:: Records ::
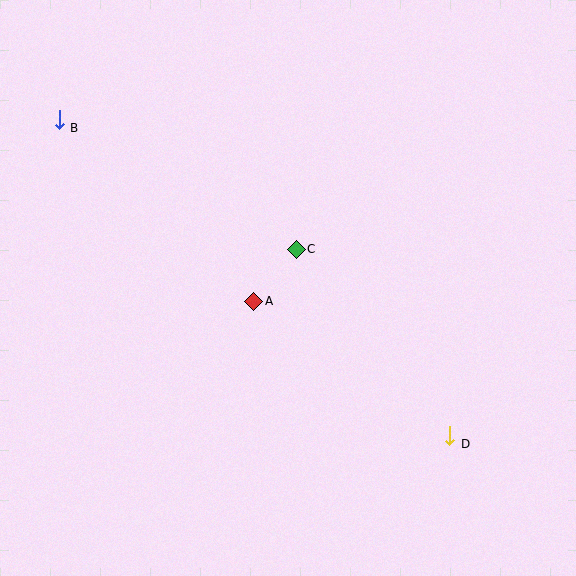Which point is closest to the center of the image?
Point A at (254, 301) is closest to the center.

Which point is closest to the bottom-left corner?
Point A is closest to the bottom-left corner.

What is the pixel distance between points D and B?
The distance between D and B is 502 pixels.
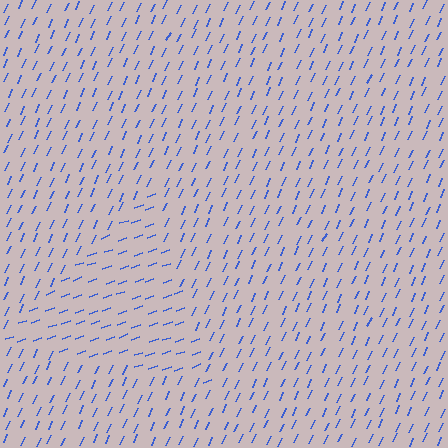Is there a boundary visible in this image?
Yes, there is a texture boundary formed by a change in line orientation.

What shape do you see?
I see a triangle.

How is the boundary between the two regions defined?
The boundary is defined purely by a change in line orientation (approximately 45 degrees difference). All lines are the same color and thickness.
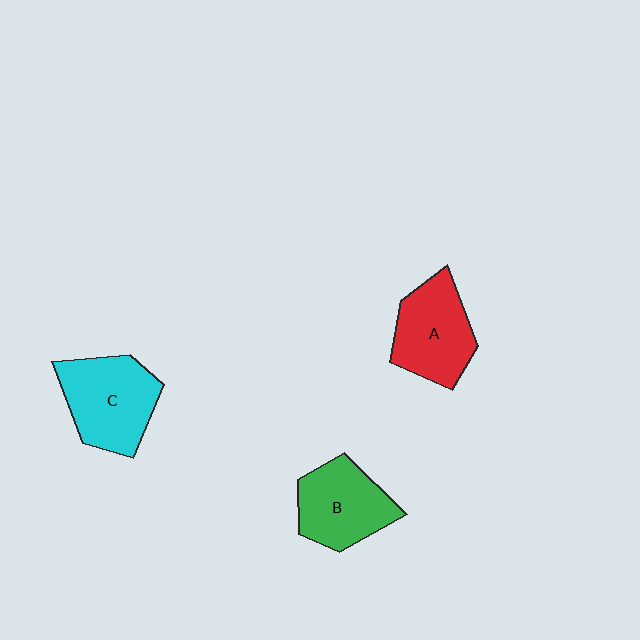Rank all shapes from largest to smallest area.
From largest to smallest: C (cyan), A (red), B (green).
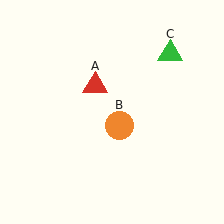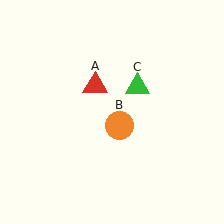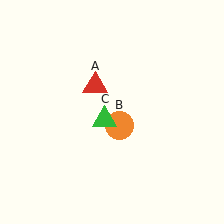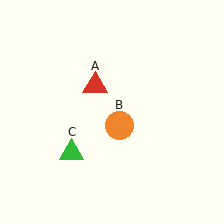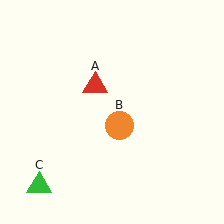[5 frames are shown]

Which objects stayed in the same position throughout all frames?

:: Aim of the exercise ::
Leave the pictures out and reproduce all of the records exactly.

:: Task answer ::
Which point is closest to the center of the image?
Point A at (254, 301) is closest to the center.

Which point is closest to the bottom-left corner?
Point A is closest to the bottom-left corner.

What is the pixel distance between points D and B?
The distance between D and B is 502 pixels.
Is there a boundary visible in this image?
Yes, there is a texture boundary formed by a change in line orientation.

What shape do you see?
I see a triangle.

How is the boundary between the two regions defined?
The boundary is defined purely by a change in line orientation (approximately 45 degrees difference). All lines are the same color and thickness.
Rank all shapes from largest to smallest area.
From largest to smallest: C (cyan), A (red), B (green).
[5 frames are shown]

Which objects stayed in the same position throughout all frames?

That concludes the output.